» **TASK**: Please keep pictures out and return the lines below exactly, from the one holding "Is the cyan" through the last, both included.

Dataset excerpts
============================================================

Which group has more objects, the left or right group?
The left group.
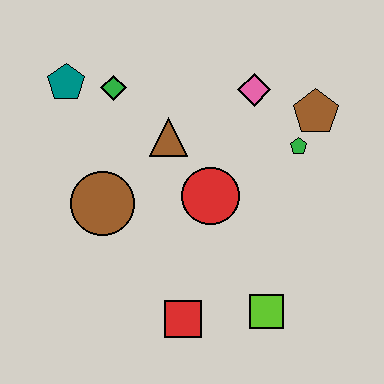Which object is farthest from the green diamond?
The lime square is farthest from the green diamond.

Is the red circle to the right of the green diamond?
Yes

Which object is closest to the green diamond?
The teal pentagon is closest to the green diamond.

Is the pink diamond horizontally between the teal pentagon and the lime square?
Yes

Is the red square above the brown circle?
No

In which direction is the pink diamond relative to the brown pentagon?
The pink diamond is to the left of the brown pentagon.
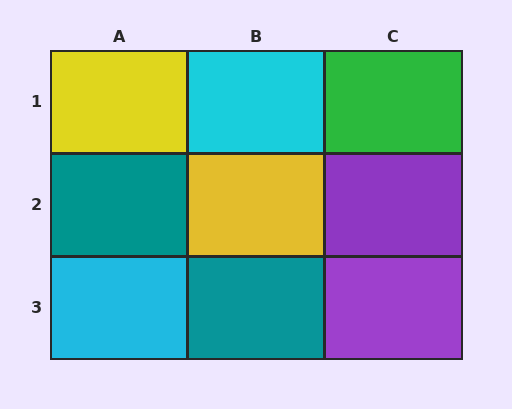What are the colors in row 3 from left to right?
Cyan, teal, purple.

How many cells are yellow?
2 cells are yellow.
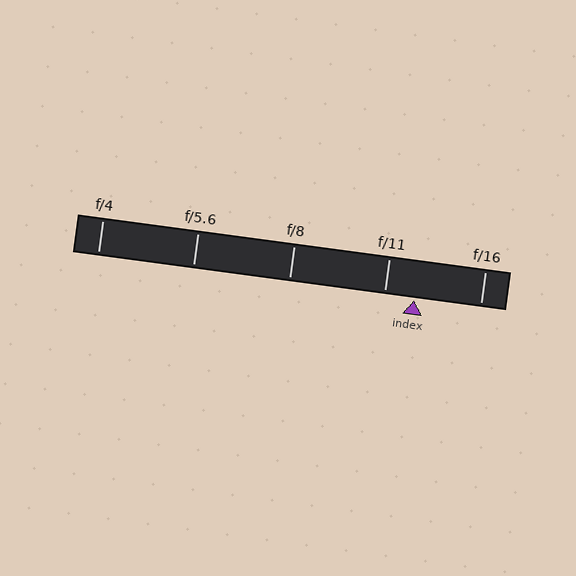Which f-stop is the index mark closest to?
The index mark is closest to f/11.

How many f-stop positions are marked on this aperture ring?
There are 5 f-stop positions marked.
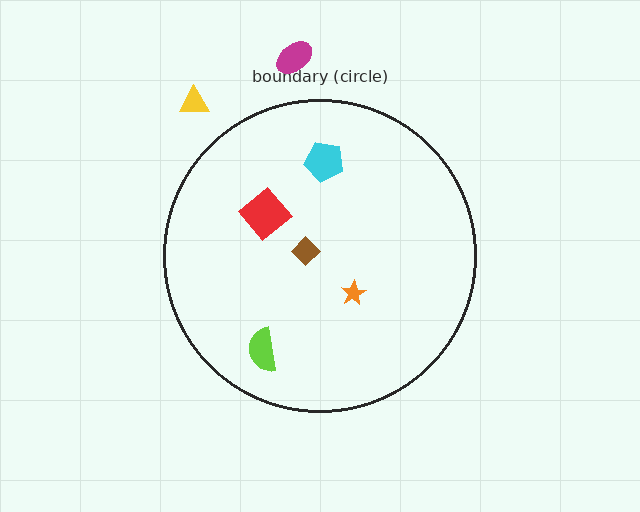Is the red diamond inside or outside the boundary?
Inside.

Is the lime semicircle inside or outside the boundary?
Inside.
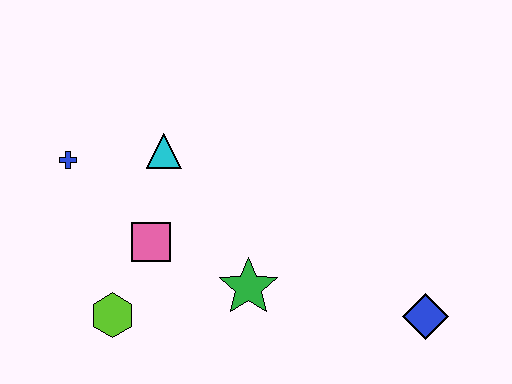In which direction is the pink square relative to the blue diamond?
The pink square is to the left of the blue diamond.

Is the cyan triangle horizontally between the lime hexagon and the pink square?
No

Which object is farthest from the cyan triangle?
The blue diamond is farthest from the cyan triangle.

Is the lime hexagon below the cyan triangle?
Yes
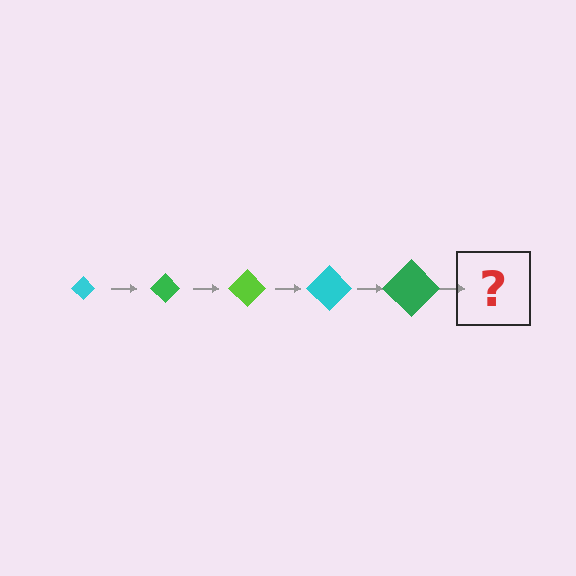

============================================================

» **ANSWER BOX**:
Is the cyan triangle horizontally between the lime hexagon and the pink square?
No

Which object is farthest from the cyan triangle?
The blue diamond is farthest from the cyan triangle.

Is the lime hexagon below the cyan triangle?
Yes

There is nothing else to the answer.